Exercise »
Return the listing below unchanged, minus its pictures.

· · · ·

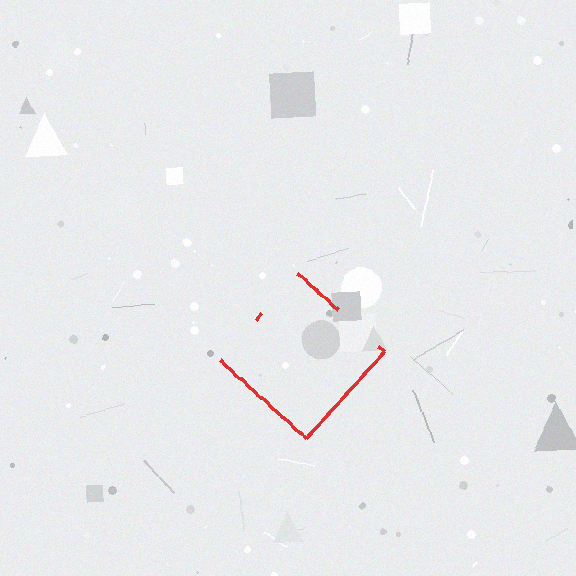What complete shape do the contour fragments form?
The contour fragments form a diamond.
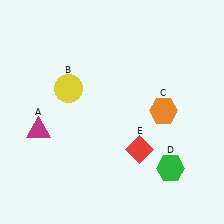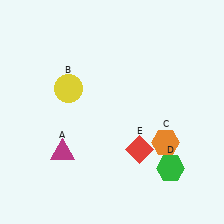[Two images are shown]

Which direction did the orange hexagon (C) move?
The orange hexagon (C) moved down.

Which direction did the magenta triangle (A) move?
The magenta triangle (A) moved down and to the right.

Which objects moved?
The objects that moved are: the magenta triangle (A), the orange hexagon (C).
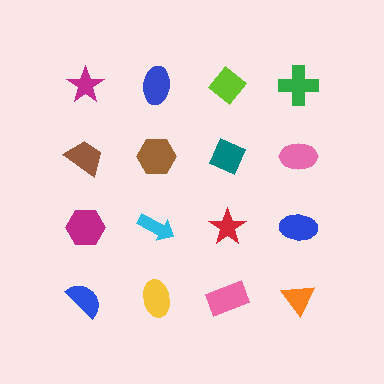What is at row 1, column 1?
A magenta star.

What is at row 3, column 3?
A red star.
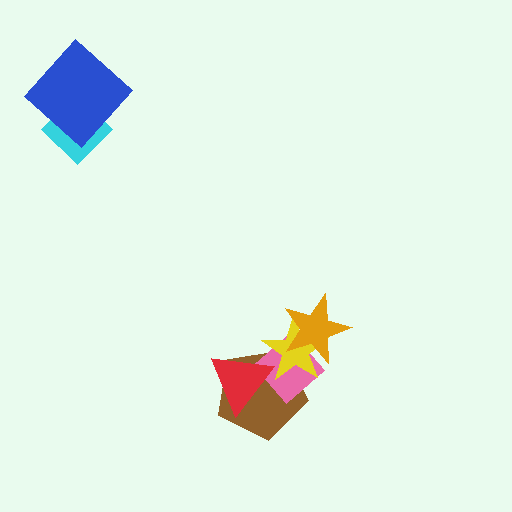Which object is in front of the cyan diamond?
The blue diamond is in front of the cyan diamond.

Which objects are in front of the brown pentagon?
3 objects cover part of the brown pentagon: the pink diamond, the yellow star and the red triangle.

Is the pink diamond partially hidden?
Yes, it is partially covered by another shape.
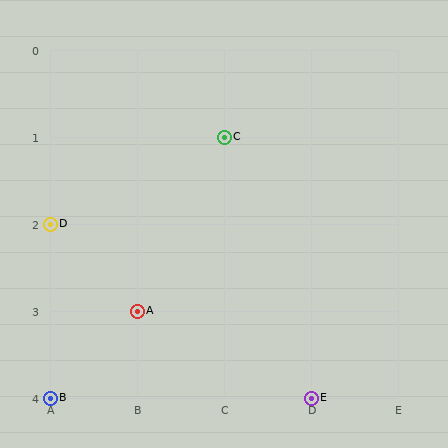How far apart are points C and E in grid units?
Points C and E are 1 column and 3 rows apart (about 3.2 grid units diagonally).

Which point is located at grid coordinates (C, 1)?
Point C is at (C, 1).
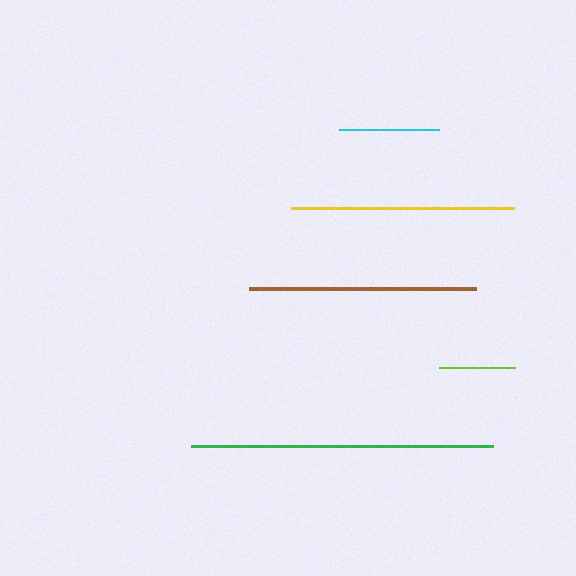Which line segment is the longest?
The green line is the longest at approximately 302 pixels.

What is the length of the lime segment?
The lime segment is approximately 76 pixels long.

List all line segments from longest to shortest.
From longest to shortest: green, brown and yellow (about equal), cyan, lime.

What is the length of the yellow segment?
The yellow segment is approximately 222 pixels long.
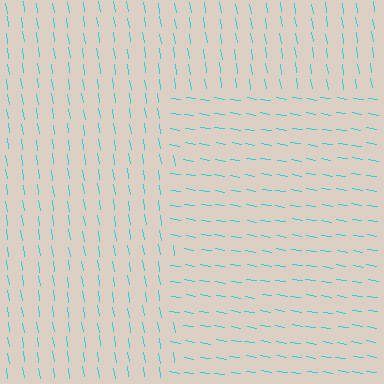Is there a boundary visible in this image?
Yes, there is a texture boundary formed by a change in line orientation.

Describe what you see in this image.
The image is filled with small cyan line segments. A rectangle region in the image has lines oriented differently from the surrounding lines, creating a visible texture boundary.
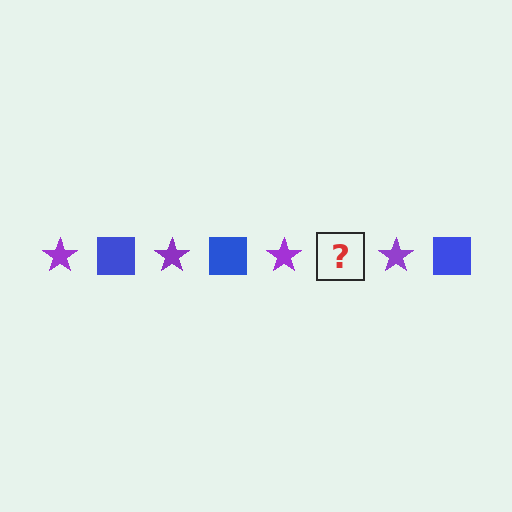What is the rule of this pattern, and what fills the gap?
The rule is that the pattern alternates between purple star and blue square. The gap should be filled with a blue square.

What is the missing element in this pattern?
The missing element is a blue square.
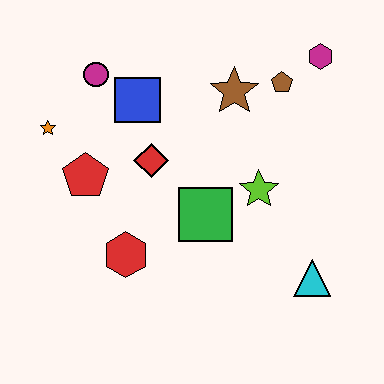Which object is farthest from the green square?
The magenta hexagon is farthest from the green square.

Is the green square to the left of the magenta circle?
No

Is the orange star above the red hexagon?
Yes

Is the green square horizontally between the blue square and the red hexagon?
No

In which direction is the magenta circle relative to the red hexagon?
The magenta circle is above the red hexagon.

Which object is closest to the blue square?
The magenta circle is closest to the blue square.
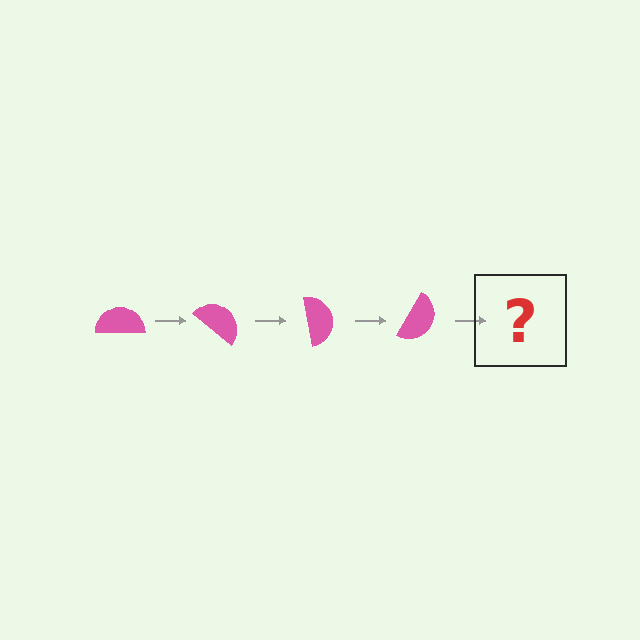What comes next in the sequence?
The next element should be a pink semicircle rotated 160 degrees clockwise.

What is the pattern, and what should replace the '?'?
The pattern is that the semicircle rotates 40 degrees clockwise each step. The '?' should be a pink semicircle rotated 160 degrees clockwise.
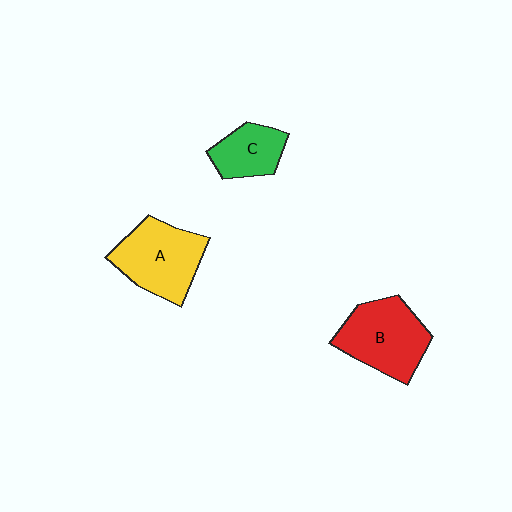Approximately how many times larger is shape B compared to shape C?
Approximately 1.7 times.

· · · ·

Response to the task »
What complete shape do the contour fragments form?
The contour fragments form a diamond.
[Two images are shown]

Which direction did the orange hexagon (C) move?
The orange hexagon (C) moved down.

Which direction did the magenta triangle (A) move?
The magenta triangle (A) moved down and to the right.

Which objects moved?
The objects that moved are: the magenta triangle (A), the orange hexagon (C).
What is at row 1, column 1?
A magenta star.

What is at row 3, column 3?
A red star.
Which object is in front of the cyan diamond?
The blue diamond is in front of the cyan diamond.

Which objects are in front of the brown pentagon?
3 objects cover part of the brown pentagon: the pink diamond, the yellow star and the red triangle.

Is the pink diamond partially hidden?
Yes, it is partially covered by another shape.
How far apart are points C and E in grid units?
Points C and E are 1 column and 3 rows apart (about 3.2 grid units diagonally).

Which point is located at grid coordinates (C, 1)?
Point C is at (C, 1).
Which line segment is the longest?
The green line is the longest at approximately 302 pixels.

What is the length of the lime segment?
The lime segment is approximately 76 pixels long.

List all line segments from longest to shortest.
From longest to shortest: green, brown and yellow (about equal), cyan, lime.

What is the length of the yellow segment?
The yellow segment is approximately 222 pixels long.
Is there a boundary visible in this image?
Yes, there is a texture boundary formed by a change in line orientation.

Describe what you see in this image.
The image is filled with small cyan line segments. A rectangle region in the image has lines oriented differently from the surrounding lines, creating a visible texture boundary.
What is the rule of this pattern, and what fills the gap?
The rule is that the pattern alternates between purple star and blue square. The gap should be filled with a blue square.

What is the missing element in this pattern?
The missing element is a blue square.
Which object is farthest from the green square?
The magenta hexagon is farthest from the green square.

Is the green square to the left of the magenta circle?
No

Is the orange star above the red hexagon?
Yes

Is the green square horizontally between the blue square and the red hexagon?
No

In which direction is the magenta circle relative to the red hexagon?
The magenta circle is above the red hexagon.

Which object is closest to the blue square?
The magenta circle is closest to the blue square.
What comes next in the sequence?
The next element should be a pink semicircle rotated 160 degrees clockwise.

What is the pattern, and what should replace the '?'?
The pattern is that the semicircle rotates 40 degrees clockwise each step. The '?' should be a pink semicircle rotated 160 degrees clockwise.
Approximately how many times larger is shape B compared to shape C?
Approximately 1.7 times.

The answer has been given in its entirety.